== ENTRIES PROVIDED ==

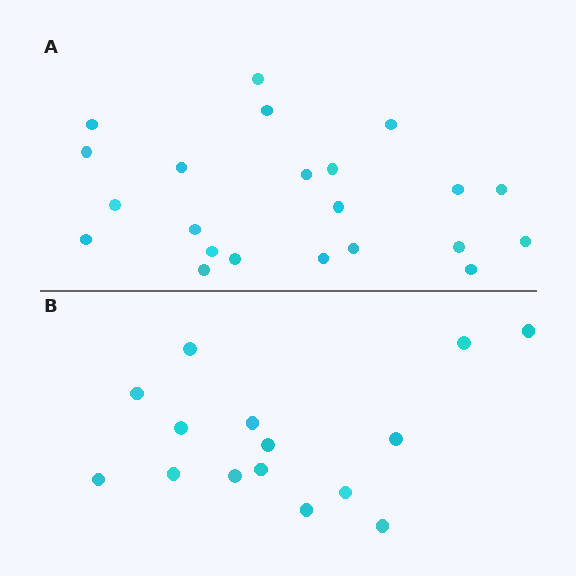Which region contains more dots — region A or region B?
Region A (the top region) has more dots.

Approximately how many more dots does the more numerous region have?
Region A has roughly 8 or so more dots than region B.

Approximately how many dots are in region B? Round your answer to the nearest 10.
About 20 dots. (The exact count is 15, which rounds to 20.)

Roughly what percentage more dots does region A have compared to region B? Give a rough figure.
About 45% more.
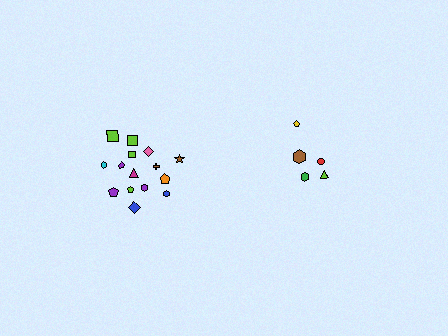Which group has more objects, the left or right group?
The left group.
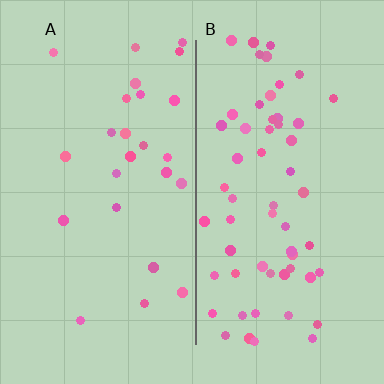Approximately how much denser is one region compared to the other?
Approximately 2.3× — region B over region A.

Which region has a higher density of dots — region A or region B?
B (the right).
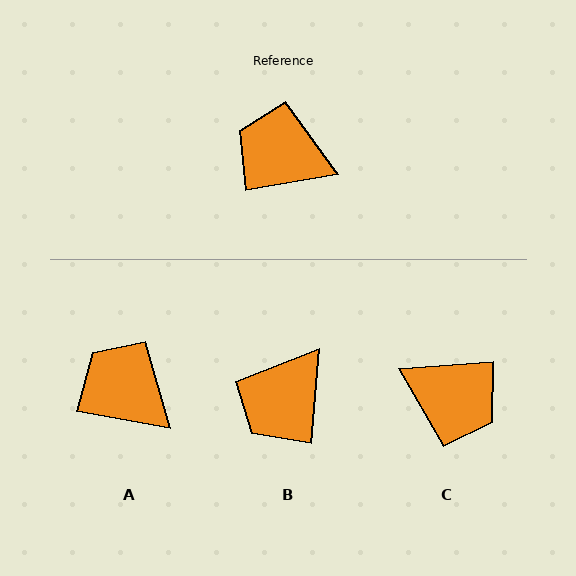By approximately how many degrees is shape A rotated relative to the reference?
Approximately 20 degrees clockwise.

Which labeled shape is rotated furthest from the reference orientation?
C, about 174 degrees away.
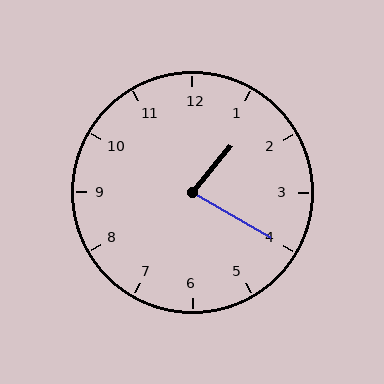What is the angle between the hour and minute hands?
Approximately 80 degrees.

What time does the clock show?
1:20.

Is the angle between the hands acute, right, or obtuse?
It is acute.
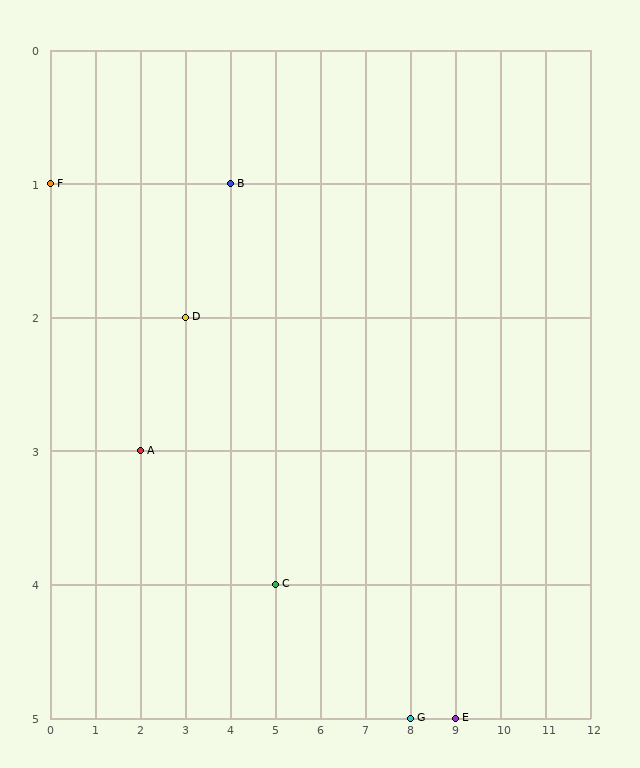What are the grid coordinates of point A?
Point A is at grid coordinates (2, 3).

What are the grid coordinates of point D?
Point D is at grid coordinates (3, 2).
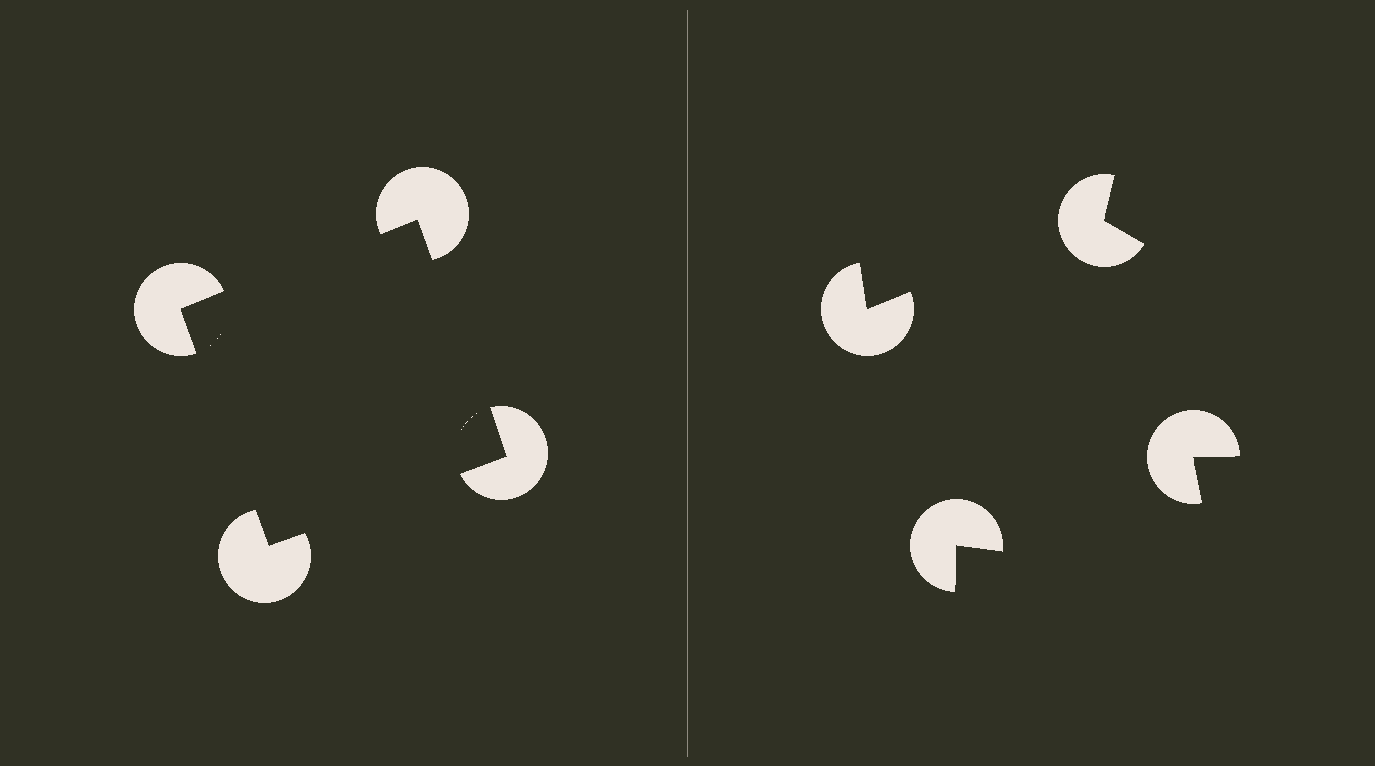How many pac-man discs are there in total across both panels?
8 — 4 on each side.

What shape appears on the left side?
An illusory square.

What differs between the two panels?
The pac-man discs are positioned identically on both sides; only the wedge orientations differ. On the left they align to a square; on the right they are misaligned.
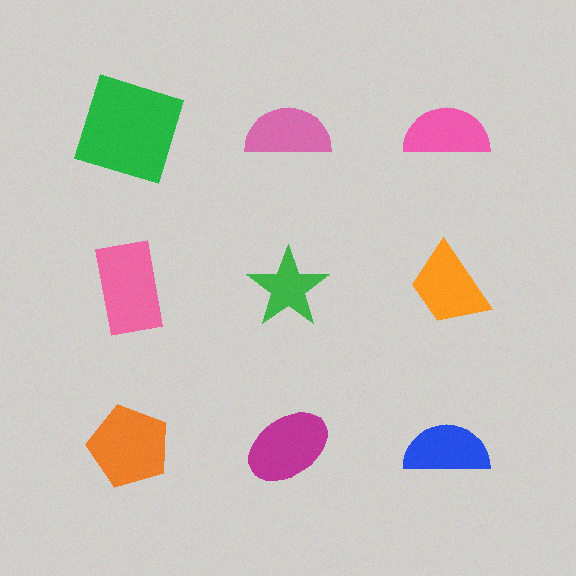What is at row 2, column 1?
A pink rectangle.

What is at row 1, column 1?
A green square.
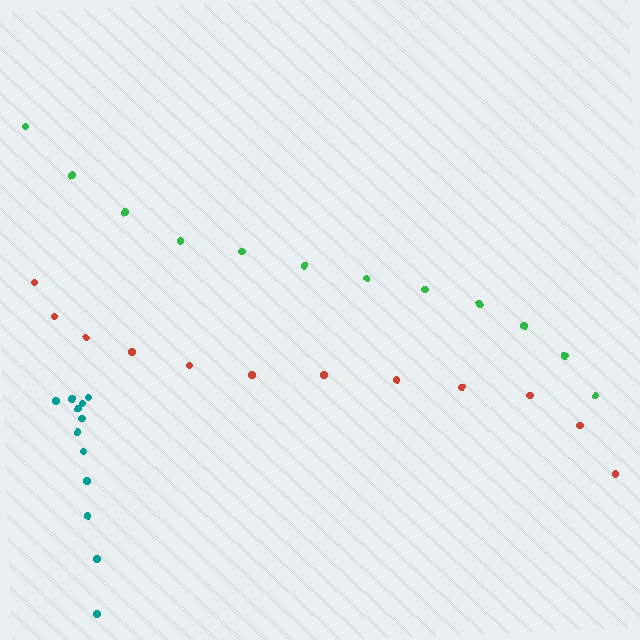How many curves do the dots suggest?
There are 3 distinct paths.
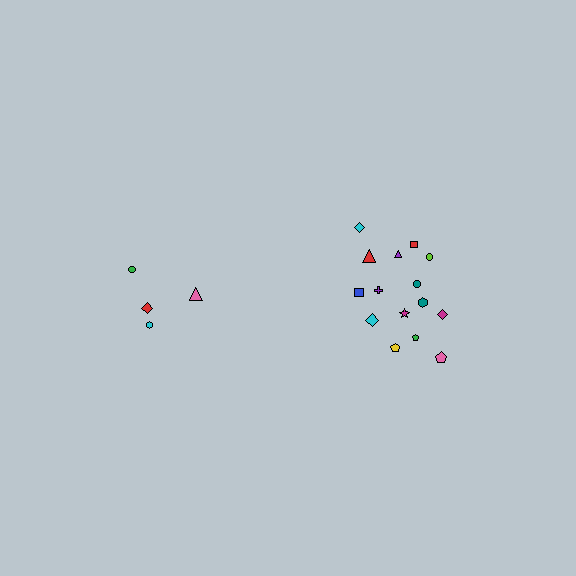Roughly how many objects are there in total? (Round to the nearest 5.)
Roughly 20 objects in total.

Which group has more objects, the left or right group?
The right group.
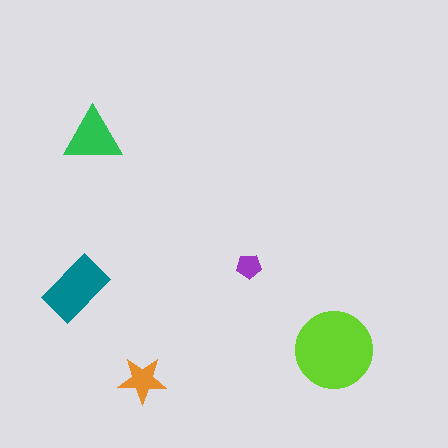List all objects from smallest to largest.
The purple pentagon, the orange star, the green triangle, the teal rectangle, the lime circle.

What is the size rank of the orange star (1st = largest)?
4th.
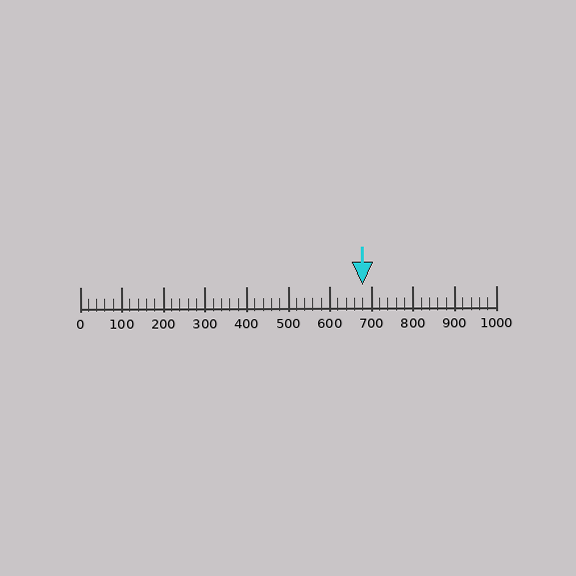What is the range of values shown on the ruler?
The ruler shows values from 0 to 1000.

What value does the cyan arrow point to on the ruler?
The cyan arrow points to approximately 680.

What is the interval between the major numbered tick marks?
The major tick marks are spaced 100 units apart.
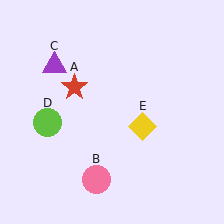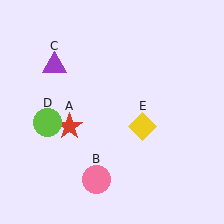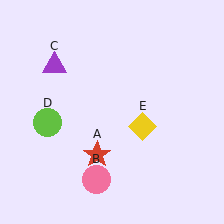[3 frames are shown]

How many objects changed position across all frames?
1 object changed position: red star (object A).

===

* PROBLEM DETAILS:
Copy every record above exactly as written, but leave out the pictures.

* RESPONSE TO THIS TASK:
Which region contains more dots — region A or region B?
Region A (the top region) has more dots.

Approximately how many more dots does the more numerous region have?
Region A has roughly 8 or so more dots than region B.

Approximately how many dots are in region B? Round your answer to the nearest 10.
About 20 dots. (The exact count is 15, which rounds to 20.)

Roughly what percentage more dots does region A have compared to region B? Give a rough figure.
About 45% more.
Which group has more objects, the left or right group?
The left group.
Approximately how much denser is one region compared to the other?
Approximately 2.3× — region B over region A.

Which region has a higher density of dots — region A or region B?
B (the right).
By approximately how many degrees is shape A rotated relative to the reference?
Approximately 20 degrees clockwise.

Which labeled shape is rotated furthest from the reference orientation?
C, about 174 degrees away.
What is the angle between the hour and minute hands?
Approximately 80 degrees.

What time does the clock show?
1:20.

Is the angle between the hands acute, right, or obtuse?
It is acute.
What are the grid coordinates of point A?
Point A is at grid coordinates (2, 3).

What are the grid coordinates of point D?
Point D is at grid coordinates (3, 2).
How many pac-man discs are there in total across both panels?
8 — 4 on each side.

What shape appears on the left side?
An illusory square.

What differs between the two panels?
The pac-man discs are positioned identically on both sides; only the wedge orientations differ. On the left they align to a square; on the right they are misaligned.
What is at row 2, column 1?
A pink rectangle.

What is at row 1, column 1?
A green square.
How many curves do the dots suggest?
There are 3 distinct paths.
Roughly how many objects are there in total? (Round to the nearest 5.)
Roughly 20 objects in total.

Which group has more objects, the left or right group?
The right group.
List all objects from smallest to largest.
The purple pentagon, the orange star, the green triangle, the teal rectangle, the lime circle.

What is the size rank of the orange star (1st = largest)?
4th.
What is the range of values shown on the ruler?
The ruler shows values from 0 to 1000.

What value does the cyan arrow point to on the ruler?
The cyan arrow points to approximately 680.

What is the interval between the major numbered tick marks?
The major tick marks are spaced 100 units apart.
[3 frames are shown]

How many objects changed position across all frames?
1 object changed position: red star (object A).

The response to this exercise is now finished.